# [Questions on rendered shapes]
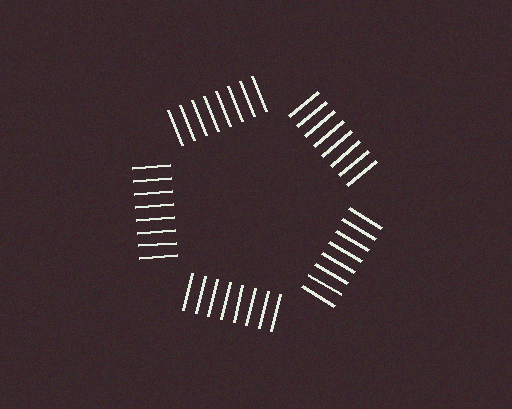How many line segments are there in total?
40 — 8 along each of the 5 edges.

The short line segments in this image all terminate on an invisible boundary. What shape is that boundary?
An illusory pentagon — the line segments terminate on its edges but no continuous stroke is drawn.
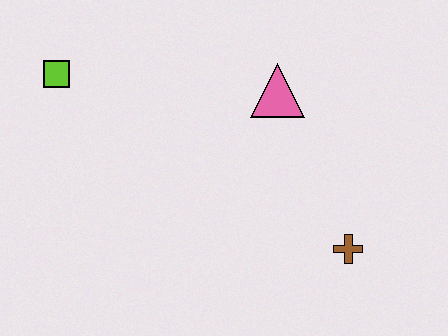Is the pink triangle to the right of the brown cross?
No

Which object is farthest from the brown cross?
The lime square is farthest from the brown cross.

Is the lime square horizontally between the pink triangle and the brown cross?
No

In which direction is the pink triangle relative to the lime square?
The pink triangle is to the right of the lime square.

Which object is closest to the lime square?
The pink triangle is closest to the lime square.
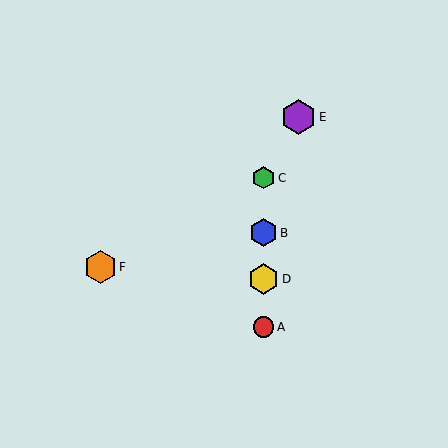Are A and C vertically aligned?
Yes, both are at x≈264.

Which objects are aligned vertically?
Objects A, B, C, D are aligned vertically.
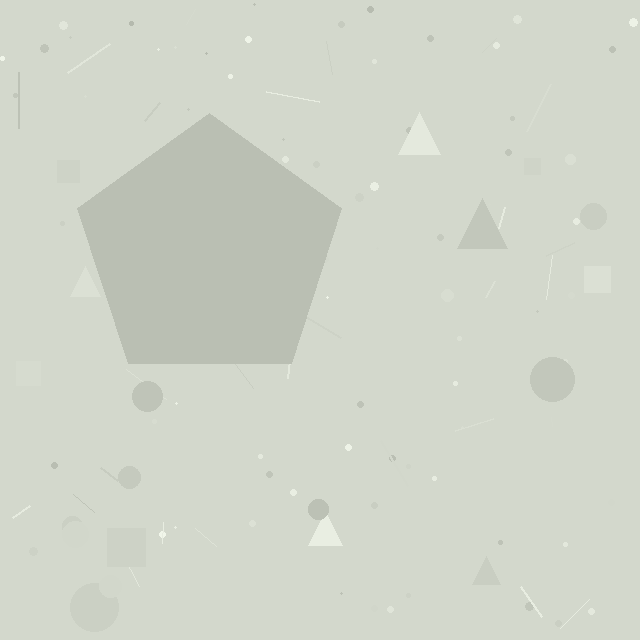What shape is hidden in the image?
A pentagon is hidden in the image.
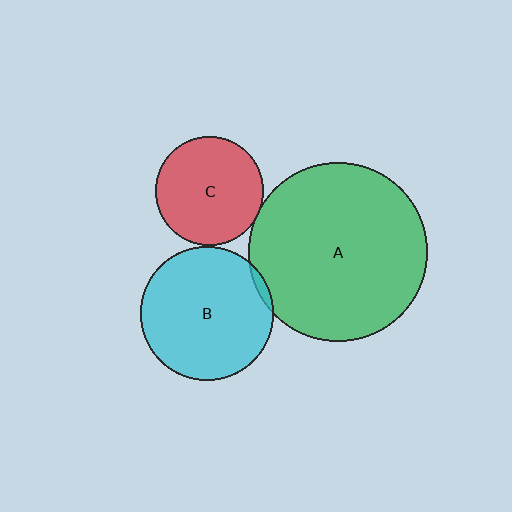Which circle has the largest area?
Circle A (green).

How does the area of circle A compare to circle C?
Approximately 2.7 times.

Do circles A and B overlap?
Yes.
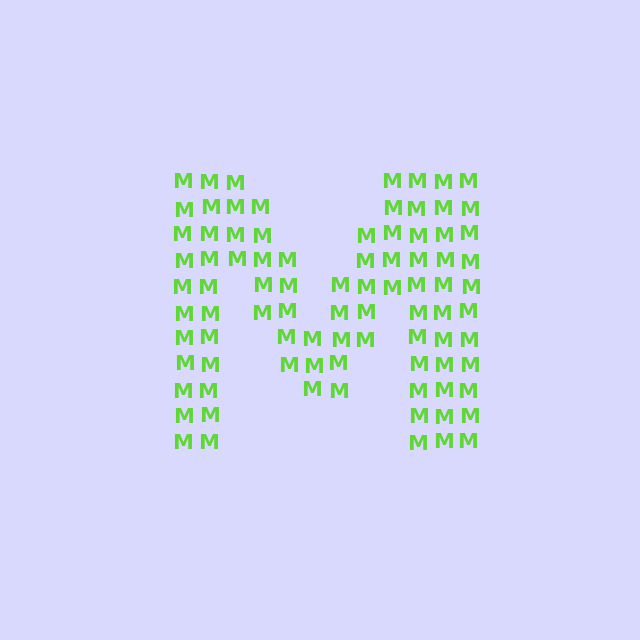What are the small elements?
The small elements are letter M's.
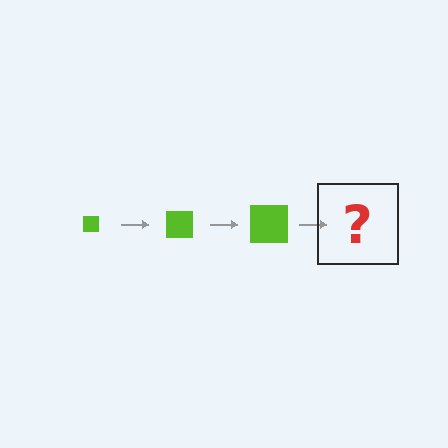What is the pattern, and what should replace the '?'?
The pattern is that the square gets progressively larger each step. The '?' should be a lime square, larger than the previous one.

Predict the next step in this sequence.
The next step is a lime square, larger than the previous one.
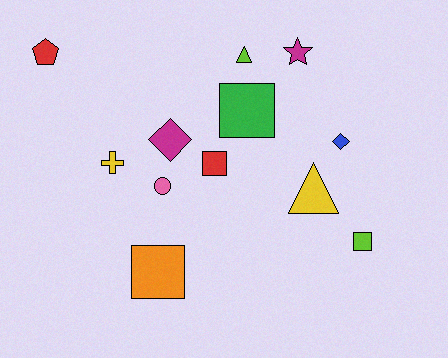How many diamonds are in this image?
There are 2 diamonds.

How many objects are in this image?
There are 12 objects.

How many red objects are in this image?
There are 2 red objects.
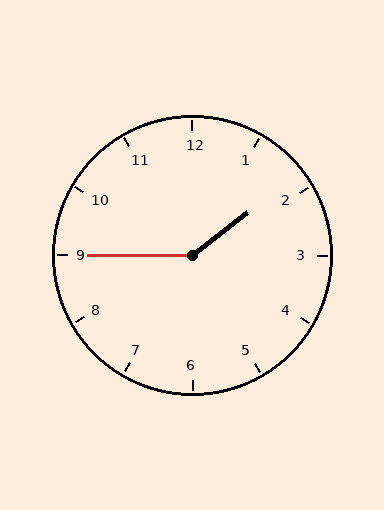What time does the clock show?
1:45.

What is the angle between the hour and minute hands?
Approximately 142 degrees.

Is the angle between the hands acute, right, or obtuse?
It is obtuse.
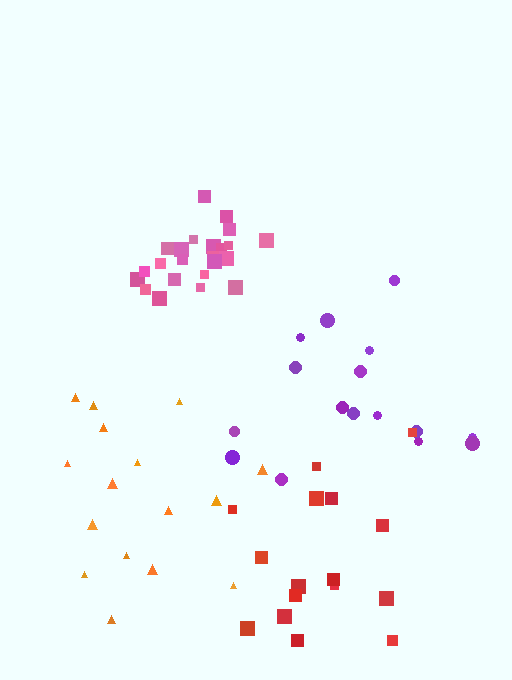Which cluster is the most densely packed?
Pink.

# [Work instructions]
Repeat the records above exactly, omitting every picture.

# [Written reply]
How many line segments are there in total?
40 — 8 along each of the 5 edges.

The short line segments in this image all terminate on an invisible boundary. What shape is that boundary?
An illusory pentagon — the line segments terminate on its edges but no continuous stroke is drawn.
Is the pink triangle to the right of the brown cross?
No

Which object is farthest from the brown cross?
The lime square is farthest from the brown cross.

Is the lime square horizontally between the pink triangle and the brown cross?
No

In which direction is the pink triangle relative to the lime square?
The pink triangle is to the right of the lime square.

Which object is closest to the lime square?
The pink triangle is closest to the lime square.
Are A and C vertically aligned?
Yes, both are at x≈264.

Which objects are aligned vertically?
Objects A, B, C, D are aligned vertically.
What shape is hidden in the image?
A pentagon is hidden in the image.
Which circle has the largest area?
Circle A (green).

How does the area of circle A compare to circle C?
Approximately 2.7 times.

Do circles A and B overlap?
Yes.
What are the small elements?
The small elements are letter M's.
What is the pattern, and what should replace the '?'?
The pattern is that the square gets progressively larger each step. The '?' should be a lime square, larger than the previous one.

Predict the next step in this sequence.
The next step is a lime square, larger than the previous one.
How many diamonds are in this image?
There are 2 diamonds.

How many objects are in this image?
There are 12 objects.

How many red objects are in this image?
There are 2 red objects.
What time does the clock show?
1:45.

What is the angle between the hour and minute hands?
Approximately 142 degrees.

Is the angle between the hands acute, right, or obtuse?
It is obtuse.
Which cluster is the most densely packed?
Pink.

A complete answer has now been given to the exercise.